----- MATERIAL FOR THIS EXERCISE -----

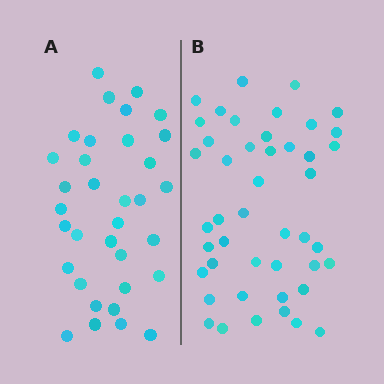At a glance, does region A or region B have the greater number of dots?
Region B (the right region) has more dots.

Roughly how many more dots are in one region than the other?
Region B has roughly 12 or so more dots than region A.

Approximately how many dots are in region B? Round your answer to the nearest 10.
About 50 dots. (The exact count is 45, which rounds to 50.)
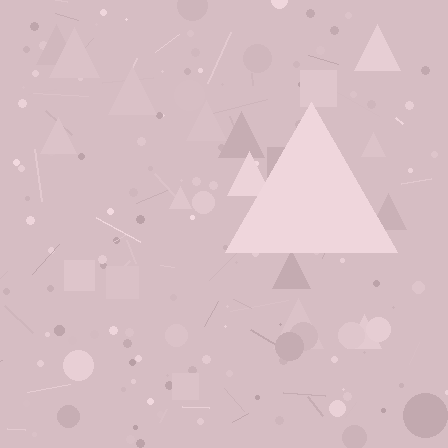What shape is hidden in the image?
A triangle is hidden in the image.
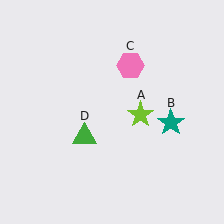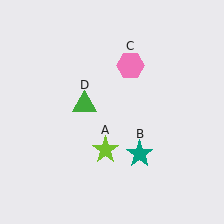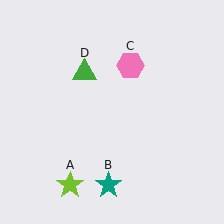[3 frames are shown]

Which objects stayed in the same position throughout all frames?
Pink hexagon (object C) remained stationary.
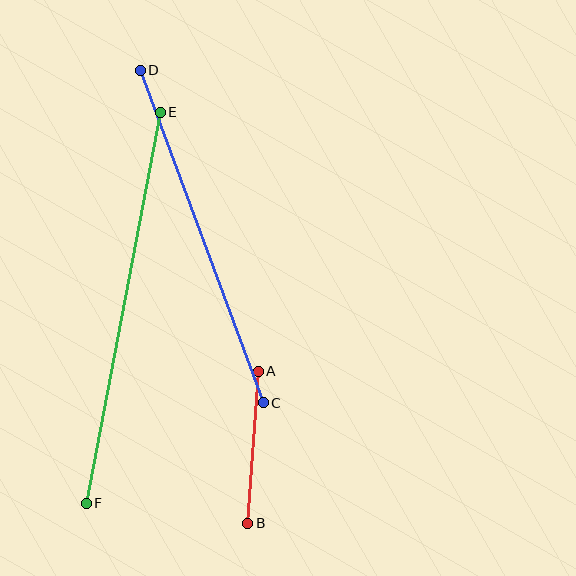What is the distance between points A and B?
The distance is approximately 153 pixels.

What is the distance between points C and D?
The distance is approximately 354 pixels.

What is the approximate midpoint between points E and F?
The midpoint is at approximately (123, 308) pixels.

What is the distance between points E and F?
The distance is approximately 398 pixels.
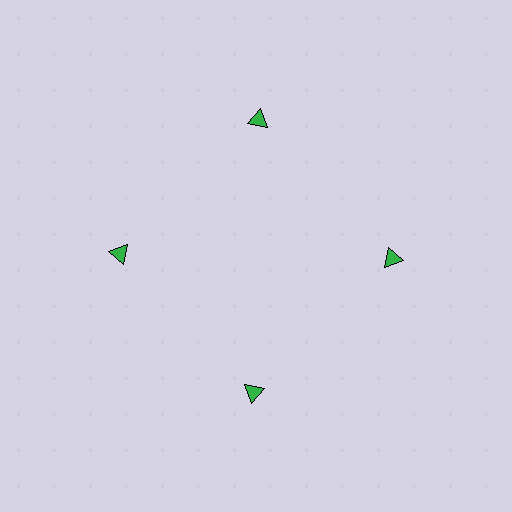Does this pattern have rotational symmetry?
Yes, this pattern has 4-fold rotational symmetry. It looks the same after rotating 90 degrees around the center.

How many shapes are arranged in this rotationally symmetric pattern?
There are 4 shapes, arranged in 4 groups of 1.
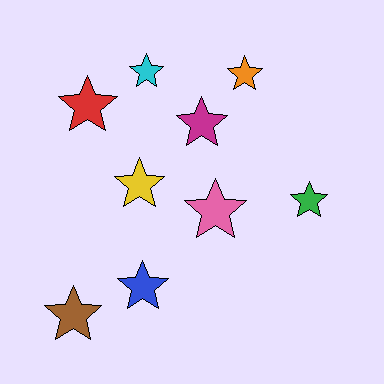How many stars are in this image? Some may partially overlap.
There are 9 stars.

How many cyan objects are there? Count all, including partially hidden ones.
There is 1 cyan object.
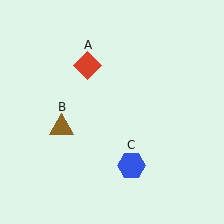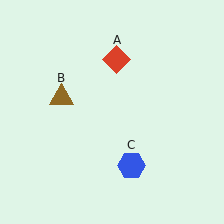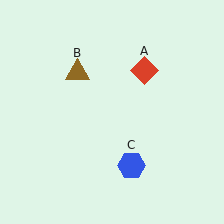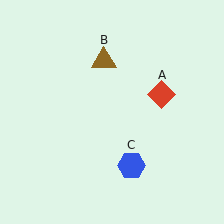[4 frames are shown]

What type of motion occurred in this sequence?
The red diamond (object A), brown triangle (object B) rotated clockwise around the center of the scene.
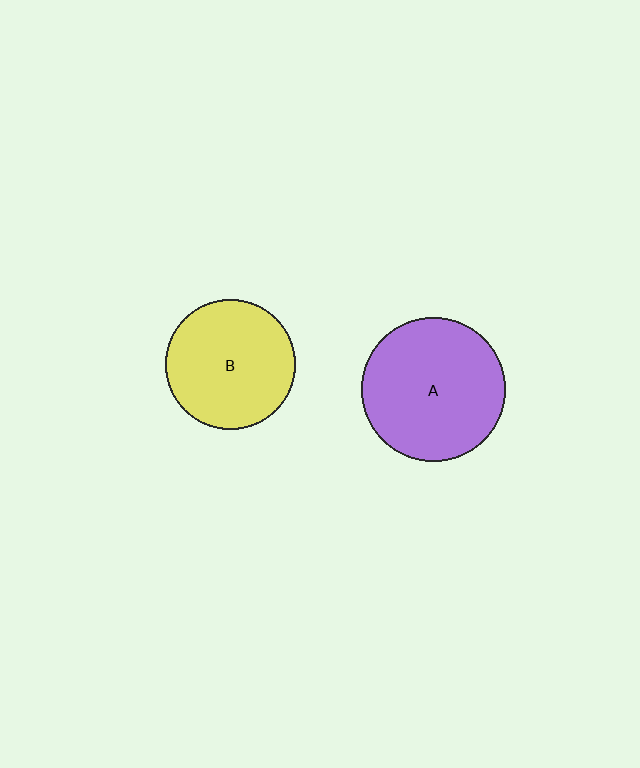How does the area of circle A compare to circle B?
Approximately 1.2 times.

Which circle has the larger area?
Circle A (purple).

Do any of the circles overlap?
No, none of the circles overlap.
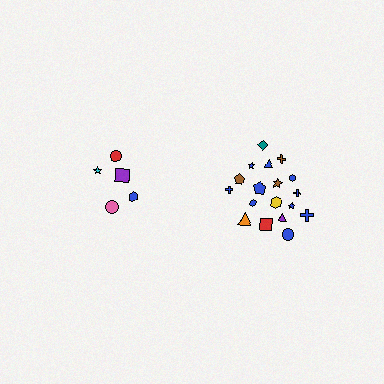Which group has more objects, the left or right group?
The right group.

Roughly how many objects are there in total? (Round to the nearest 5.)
Roughly 25 objects in total.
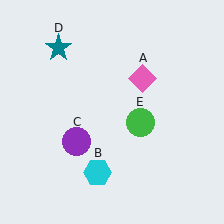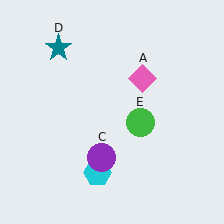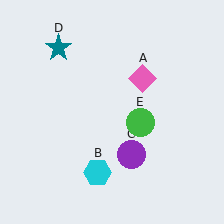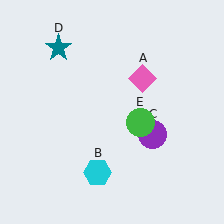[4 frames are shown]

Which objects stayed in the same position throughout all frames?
Pink diamond (object A) and cyan hexagon (object B) and teal star (object D) and green circle (object E) remained stationary.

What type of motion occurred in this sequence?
The purple circle (object C) rotated counterclockwise around the center of the scene.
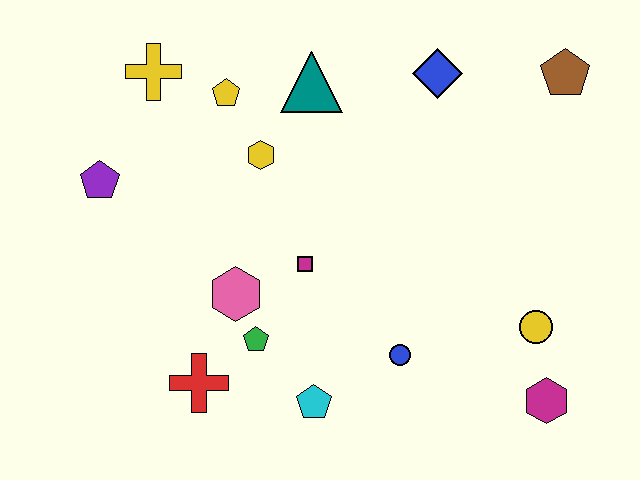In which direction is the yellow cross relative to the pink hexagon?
The yellow cross is above the pink hexagon.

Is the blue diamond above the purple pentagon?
Yes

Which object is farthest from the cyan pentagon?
The brown pentagon is farthest from the cyan pentagon.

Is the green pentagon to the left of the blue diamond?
Yes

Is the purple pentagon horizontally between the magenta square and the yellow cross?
No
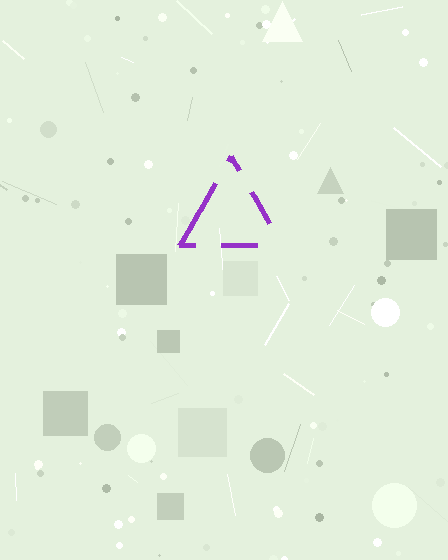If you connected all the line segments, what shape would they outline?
They would outline a triangle.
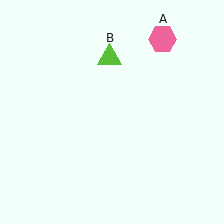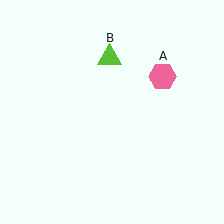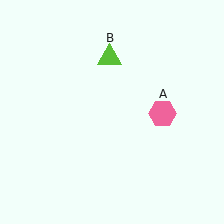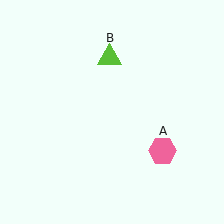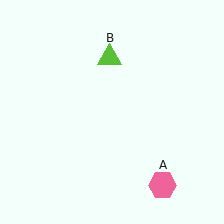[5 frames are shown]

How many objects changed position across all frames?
1 object changed position: pink hexagon (object A).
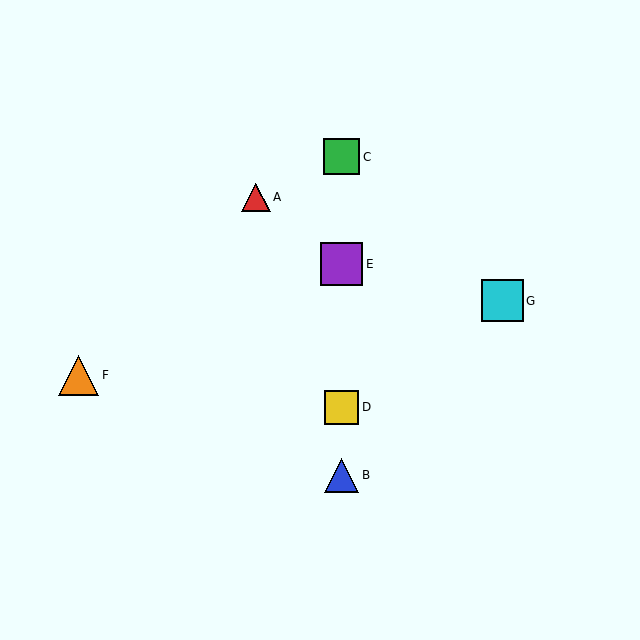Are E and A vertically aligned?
No, E is at x≈342 and A is at x≈256.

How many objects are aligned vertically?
4 objects (B, C, D, E) are aligned vertically.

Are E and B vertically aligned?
Yes, both are at x≈342.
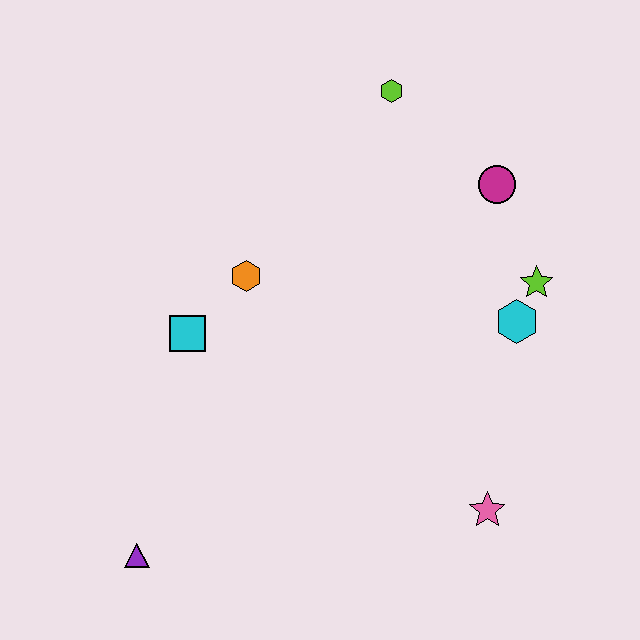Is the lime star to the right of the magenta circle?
Yes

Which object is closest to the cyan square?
The orange hexagon is closest to the cyan square.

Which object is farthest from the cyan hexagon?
The purple triangle is farthest from the cyan hexagon.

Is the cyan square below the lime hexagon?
Yes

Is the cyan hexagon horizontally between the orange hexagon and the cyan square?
No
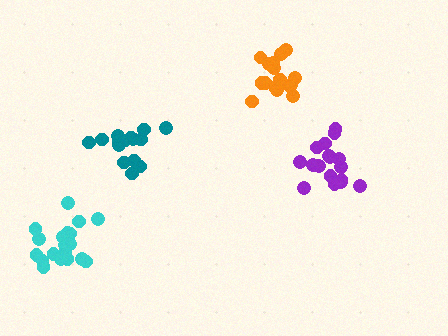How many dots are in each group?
Group 1: 15 dots, Group 2: 20 dots, Group 3: 17 dots, Group 4: 16 dots (68 total).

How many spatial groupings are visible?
There are 4 spatial groupings.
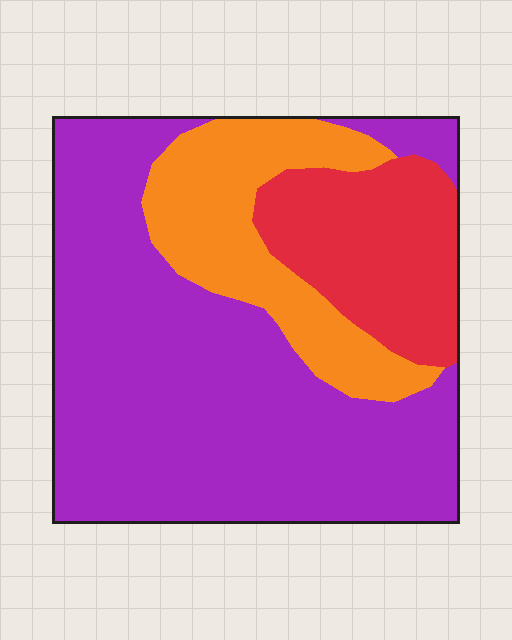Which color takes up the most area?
Purple, at roughly 60%.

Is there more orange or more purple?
Purple.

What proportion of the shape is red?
Red takes up about one fifth (1/5) of the shape.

-----

__WRITTEN TASK__.
Everything from the line that contains "Is the blue" to the final line of the data is to be duplicated exactly, both ends included, except the pictures.

__FULL ANSWER__.
Is the blue diamond above the purple pentagon?
Yes

Which object is farthest from the cyan pentagon?
The brown pentagon is farthest from the cyan pentagon.

Is the green pentagon to the left of the blue diamond?
Yes

Is the purple pentagon horizontally between the magenta square and the yellow cross?
No
If you connected all the line segments, what shape would they outline?
They would outline a triangle.
[5 frames are shown]

How many objects changed position across all frames?
1 object changed position: pink hexagon (object A).
Are E and A vertically aligned?
No, E is at x≈342 and A is at x≈256.

How many objects are aligned vertically?
4 objects (B, C, D, E) are aligned vertically.

Are E and B vertically aligned?
Yes, both are at x≈342.
Is the lime star to the right of the magenta circle?
Yes

Which object is closest to the cyan square?
The orange hexagon is closest to the cyan square.

Which object is farthest from the cyan hexagon?
The purple triangle is farthest from the cyan hexagon.

Is the cyan square below the lime hexagon?
Yes

Is the cyan hexagon horizontally between the orange hexagon and the cyan square?
No
How many dots are in each group?
Group 1: 15 dots, Group 2: 20 dots, Group 3: 17 dots, Group 4: 16 dots (68 total).

How many spatial groupings are visible?
There are 4 spatial groupings.
Which color takes up the most area?
Purple, at roughly 60%.

Is there more orange or more purple?
Purple.

What proportion of the shape is red?
Red takes up about one fifth (1/5) of the shape.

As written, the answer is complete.